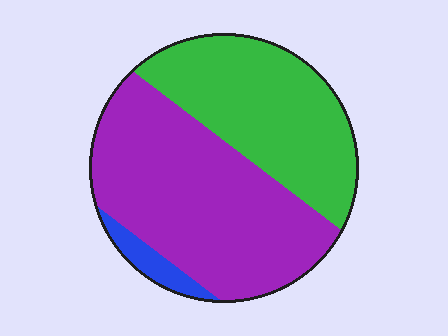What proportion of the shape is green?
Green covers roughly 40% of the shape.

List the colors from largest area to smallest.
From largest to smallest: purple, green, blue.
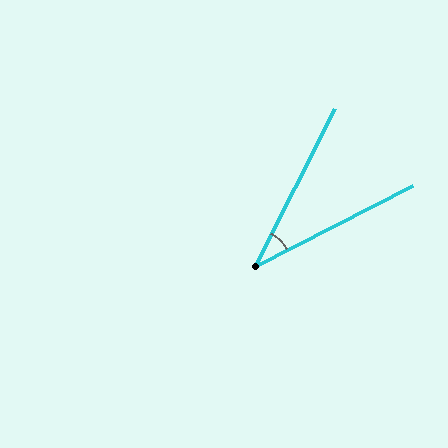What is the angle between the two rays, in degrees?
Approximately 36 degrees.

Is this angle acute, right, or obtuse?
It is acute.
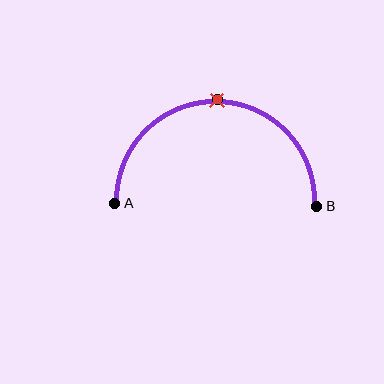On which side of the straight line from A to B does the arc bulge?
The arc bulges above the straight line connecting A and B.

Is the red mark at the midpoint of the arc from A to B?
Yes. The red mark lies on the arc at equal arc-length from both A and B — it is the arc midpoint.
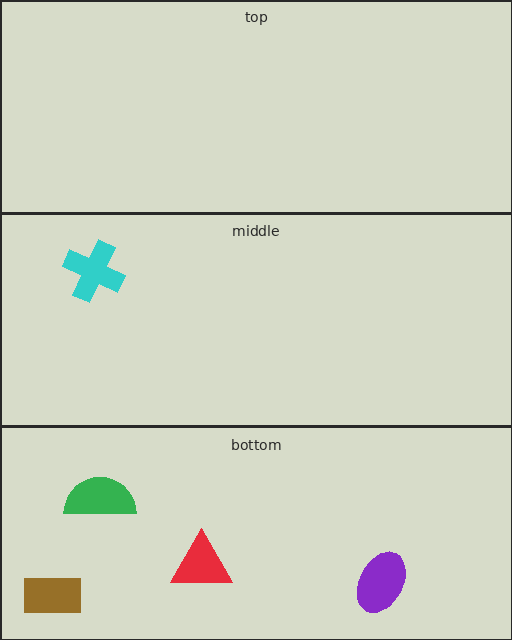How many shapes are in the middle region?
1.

---

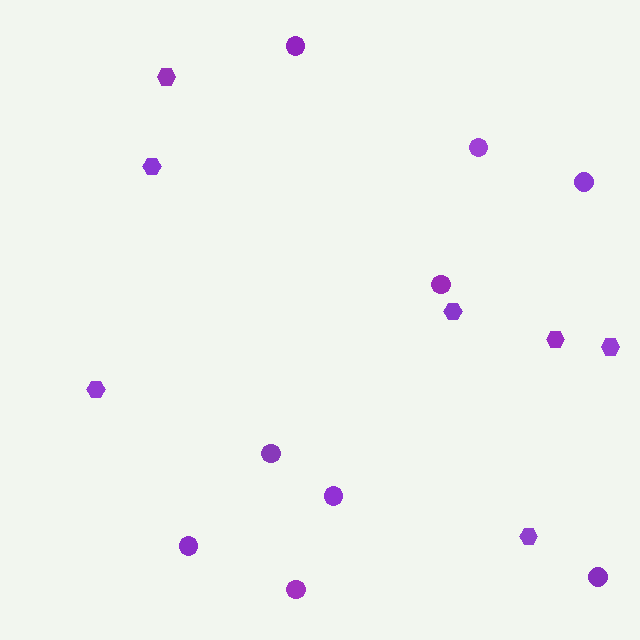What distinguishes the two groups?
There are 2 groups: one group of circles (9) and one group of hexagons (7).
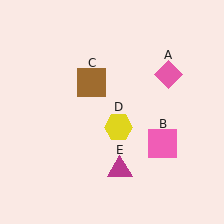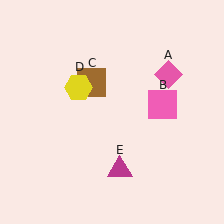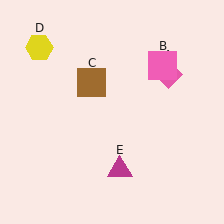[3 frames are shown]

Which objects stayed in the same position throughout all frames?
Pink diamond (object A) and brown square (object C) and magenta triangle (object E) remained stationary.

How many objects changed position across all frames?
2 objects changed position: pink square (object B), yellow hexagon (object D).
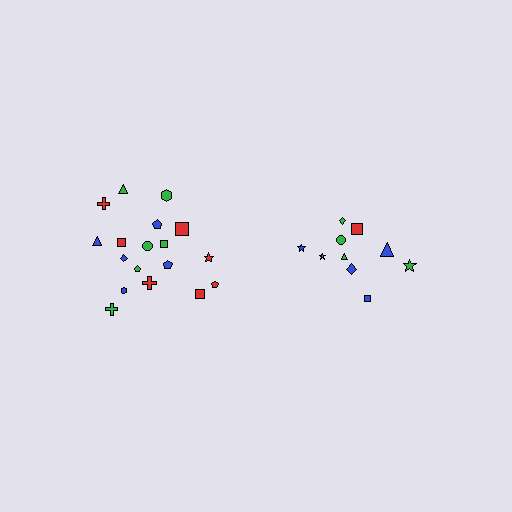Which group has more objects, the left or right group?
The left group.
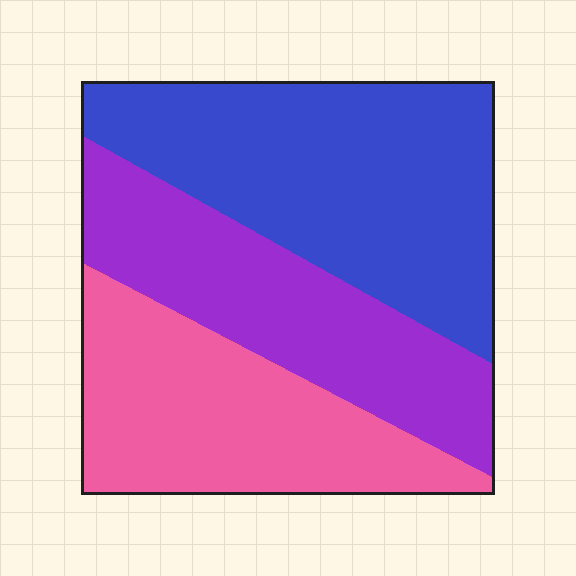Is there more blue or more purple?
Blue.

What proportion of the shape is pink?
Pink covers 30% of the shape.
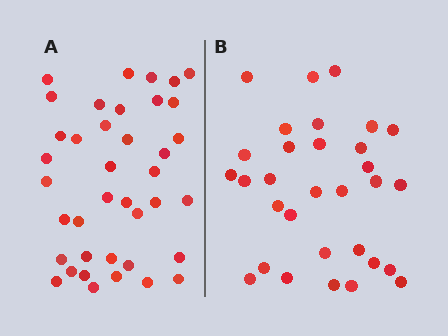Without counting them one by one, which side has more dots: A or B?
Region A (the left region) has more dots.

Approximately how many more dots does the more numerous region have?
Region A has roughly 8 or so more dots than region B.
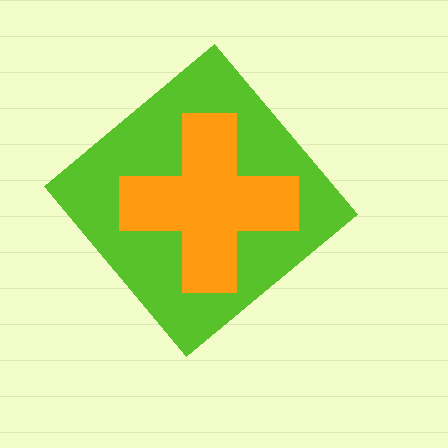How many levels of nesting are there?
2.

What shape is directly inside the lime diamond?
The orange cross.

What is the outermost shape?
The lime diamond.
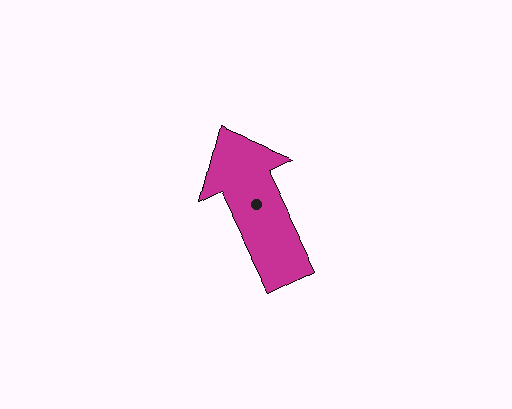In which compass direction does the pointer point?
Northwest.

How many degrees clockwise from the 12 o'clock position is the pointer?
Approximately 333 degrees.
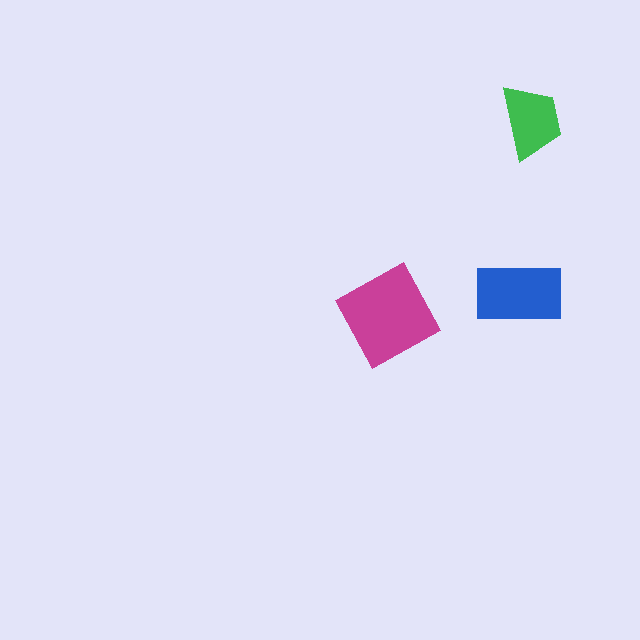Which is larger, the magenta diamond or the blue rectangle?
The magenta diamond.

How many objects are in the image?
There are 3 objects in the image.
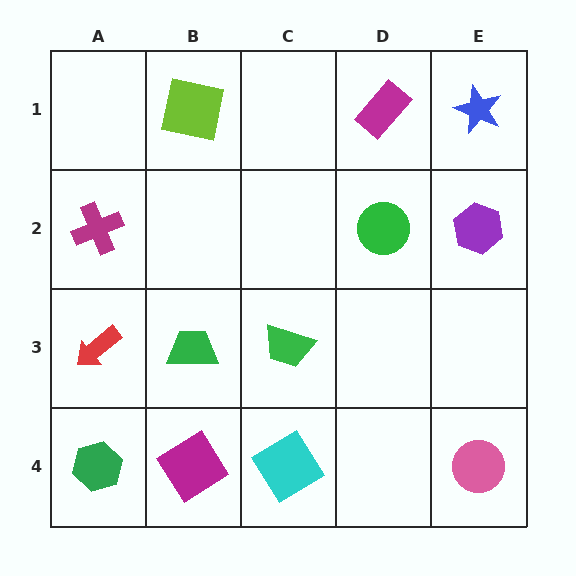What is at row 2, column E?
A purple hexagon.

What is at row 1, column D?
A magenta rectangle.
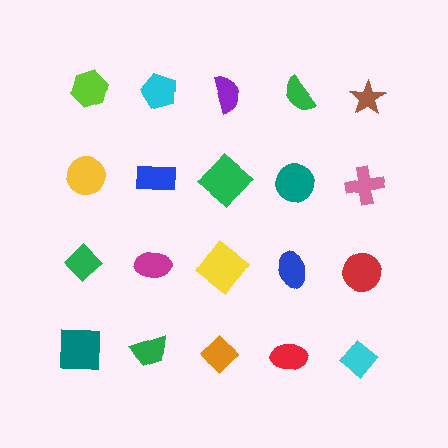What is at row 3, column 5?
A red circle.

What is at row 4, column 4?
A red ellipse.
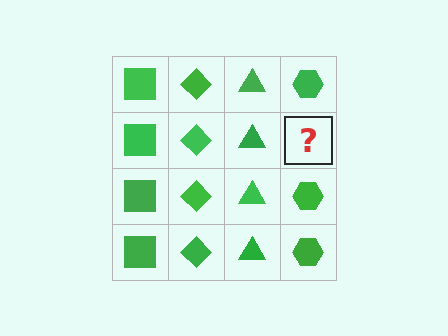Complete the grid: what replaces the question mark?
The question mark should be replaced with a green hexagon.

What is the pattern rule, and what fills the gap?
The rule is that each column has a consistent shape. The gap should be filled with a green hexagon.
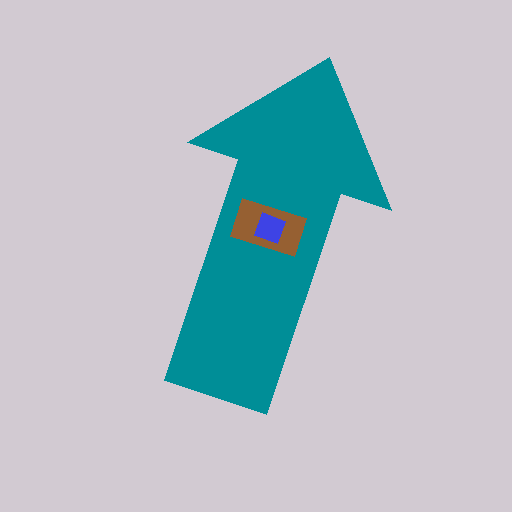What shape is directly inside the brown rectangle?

--

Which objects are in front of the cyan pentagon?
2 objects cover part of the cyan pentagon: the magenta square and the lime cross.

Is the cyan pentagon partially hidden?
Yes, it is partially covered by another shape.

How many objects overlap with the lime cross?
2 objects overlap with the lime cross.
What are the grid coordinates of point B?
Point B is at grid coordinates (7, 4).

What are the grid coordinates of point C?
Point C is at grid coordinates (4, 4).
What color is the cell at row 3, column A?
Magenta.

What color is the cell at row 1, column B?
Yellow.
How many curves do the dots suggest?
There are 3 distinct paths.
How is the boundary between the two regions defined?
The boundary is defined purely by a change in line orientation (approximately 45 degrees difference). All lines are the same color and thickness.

- **Given task**
Only the lines between the one with "What is the outermost shape?" and the one with "What shape is directly inside the brown", those two included, get copied from the material above. Keep it exact and free of pictures.

- **Response below**
What is the outermost shape?
The lime diamond.
In which compass direction does the pointer point?
Northwest.

How many degrees clockwise from the 12 o'clock position is the pointer?
Approximately 333 degrees.
Which is larger, the magenta diamond or the blue rectangle?
The magenta diamond.

How many objects are in the image?
There are 3 objects in the image.
What is at row 2, column E?
A purple hexagon.

What is at row 1, column D?
A magenta rectangle.
What is at row 3, column 5?
A red circle.

What is at row 4, column 4?
A red ellipse.
Complete the grid: what replaces the question mark?
The question mark should be replaced with a green hexagon.

What is the pattern rule, and what fills the gap?
The rule is that each column has a consistent shape. The gap should be filled with a green hexagon.
What shape is directly inside the brown rectangle?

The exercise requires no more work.